[start]

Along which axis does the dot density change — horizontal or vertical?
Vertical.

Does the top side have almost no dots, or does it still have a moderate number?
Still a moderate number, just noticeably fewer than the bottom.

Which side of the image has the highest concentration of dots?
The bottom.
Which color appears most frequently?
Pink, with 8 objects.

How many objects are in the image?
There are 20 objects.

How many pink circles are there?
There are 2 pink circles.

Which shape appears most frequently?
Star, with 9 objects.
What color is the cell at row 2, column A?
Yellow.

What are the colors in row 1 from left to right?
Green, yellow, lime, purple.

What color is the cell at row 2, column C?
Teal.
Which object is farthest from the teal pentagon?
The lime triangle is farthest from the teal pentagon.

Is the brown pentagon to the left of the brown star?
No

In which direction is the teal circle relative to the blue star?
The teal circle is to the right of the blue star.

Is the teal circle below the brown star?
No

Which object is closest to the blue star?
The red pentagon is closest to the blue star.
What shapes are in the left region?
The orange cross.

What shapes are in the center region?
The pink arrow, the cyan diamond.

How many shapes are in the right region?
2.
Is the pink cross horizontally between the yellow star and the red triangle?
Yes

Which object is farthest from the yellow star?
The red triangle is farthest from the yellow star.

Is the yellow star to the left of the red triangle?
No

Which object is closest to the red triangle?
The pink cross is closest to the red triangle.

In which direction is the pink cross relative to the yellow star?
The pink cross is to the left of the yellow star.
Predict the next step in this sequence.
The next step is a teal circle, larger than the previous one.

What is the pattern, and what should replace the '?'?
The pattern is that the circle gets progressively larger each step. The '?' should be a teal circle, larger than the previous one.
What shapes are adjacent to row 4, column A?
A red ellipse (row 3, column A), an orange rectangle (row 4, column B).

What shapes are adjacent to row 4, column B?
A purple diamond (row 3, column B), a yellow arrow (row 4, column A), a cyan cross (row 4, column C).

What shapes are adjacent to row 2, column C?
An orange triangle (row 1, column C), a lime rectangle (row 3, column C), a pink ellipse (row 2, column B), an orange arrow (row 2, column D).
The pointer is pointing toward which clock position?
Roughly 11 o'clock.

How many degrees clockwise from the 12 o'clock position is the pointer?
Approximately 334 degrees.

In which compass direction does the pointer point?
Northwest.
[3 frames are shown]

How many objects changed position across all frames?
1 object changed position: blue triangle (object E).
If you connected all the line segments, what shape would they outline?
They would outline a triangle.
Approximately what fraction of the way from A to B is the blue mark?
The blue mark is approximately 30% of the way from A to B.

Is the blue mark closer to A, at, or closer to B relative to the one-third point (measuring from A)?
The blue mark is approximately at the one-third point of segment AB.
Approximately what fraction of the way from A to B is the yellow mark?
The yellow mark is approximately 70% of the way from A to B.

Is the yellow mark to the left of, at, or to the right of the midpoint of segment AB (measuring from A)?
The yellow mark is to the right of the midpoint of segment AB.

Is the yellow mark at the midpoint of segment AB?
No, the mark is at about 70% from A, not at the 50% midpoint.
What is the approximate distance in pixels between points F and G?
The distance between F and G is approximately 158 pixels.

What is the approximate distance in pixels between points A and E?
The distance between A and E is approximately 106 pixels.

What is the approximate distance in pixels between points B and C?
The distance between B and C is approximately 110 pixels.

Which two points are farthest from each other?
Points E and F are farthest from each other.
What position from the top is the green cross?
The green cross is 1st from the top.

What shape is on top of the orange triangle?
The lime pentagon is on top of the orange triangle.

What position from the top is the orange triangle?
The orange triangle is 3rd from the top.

[end]

Stated goal: Copy each line of the data above without altering a single character.

Output for this task:
Along which axis does the dot density change — horizontal or vertical?
Vertical.

Does the top side have almost no dots, or does it still have a moderate number?
Still a moderate number, just noticeably fewer than the bottom.

Which side of the image has the highest concentration of dots?
The bottom.
Which color appears most frequently?
Pink, with 8 objects.

How many objects are in the image?
There are 20 objects.

How many pink circles are there?
There are 2 pink circles.

Which shape appears most frequently?
Star, with 9 objects.
What color is the cell at row 2, column A?
Yellow.

What are the colors in row 1 from left to right?
Green, yellow, lime, purple.

What color is the cell at row 2, column C?
Teal.
Which object is farthest from the teal pentagon?
The lime triangle is farthest from the teal pentagon.

Is the brown pentagon to the left of the brown star?
No

In which direction is the teal circle relative to the blue star?
The teal circle is to the right of the blue star.

Is the teal circle below the brown star?
No

Which object is closest to the blue star?
The red pentagon is closest to the blue star.
What shapes are in the left region?
The orange cross.

What shapes are in the center region?
The pink arrow, the cyan diamond.

How many shapes are in the right region?
2.
Is the pink cross horizontally between the yellow star and the red triangle?
Yes

Which object is farthest from the yellow star?
The red triangle is farthest from the yellow star.

Is the yellow star to the left of the red triangle?
No

Which object is closest to the red triangle?
The pink cross is closest to the red triangle.

In which direction is the pink cross relative to the yellow star?
The pink cross is to the left of the yellow star.
Predict the next step in this sequence.
The next step is a teal circle, larger than the previous one.

What is the pattern, and what should replace the '?'?
The pattern is that the circle gets progressively larger each step. The '?' should be a teal circle, larger than the previous one.
What shapes are adjacent to row 4, column A?
A red ellipse (row 3, column A), an orange rectangle (row 4, column B).

What shapes are adjacent to row 4, column B?
A purple diamond (row 3, column B), a yellow arrow (row 4, column A), a cyan cross (row 4, column C).

What shapes are adjacent to row 2, column C?
An orange triangle (row 1, column C), a lime rectangle (row 3, column C), a pink ellipse (row 2, column B), an orange arrow (row 2, column D).
The pointer is pointing toward which clock position?
Roughly 11 o'clock.

How many degrees clockwise from the 12 o'clock position is the pointer?
Approximately 334 degrees.

In which compass direction does the pointer point?
Northwest.
[3 frames are shown]

How many objects changed position across all frames?
1 object changed position: blue triangle (object E).
If you connected all the line segments, what shape would they outline?
They would outline a triangle.
Approximately what fraction of the way from A to B is the blue mark?
The blue mark is approximately 30% of the way from A to B.

Is the blue mark closer to A, at, or closer to B relative to the one-third point (measuring from A)?
The blue mark is approximately at the one-third point of segment AB.
Approximately what fraction of the way from A to B is the yellow mark?
The yellow mark is approximately 70% of the way from A to B.

Is the yellow mark to the left of, at, or to the right of the midpoint of segment AB (measuring from A)?
The yellow mark is to the right of the midpoint of segment AB.

Is the yellow mark at the midpoint of segment AB?
No, the mark is at about 70% from A, not at the 50% midpoint.
What is the approximate distance in pixels between points F and G?
The distance between F and G is approximately 158 pixels.

What is the approximate distance in pixels between points A and E?
The distance between A and E is approximately 106 pixels.

What is the approximate distance in pixels between points B and C?
The distance between B and C is approximately 110 pixels.

Which two points are farthest from each other?
Points E and F are farthest from each other.
What position from the top is the green cross?
The green cross is 1st from the top.

What shape is on top of the orange triangle?
The lime pentagon is on top of the orange triangle.

What position from the top is the orange triangle?
The orange triangle is 3rd from the top.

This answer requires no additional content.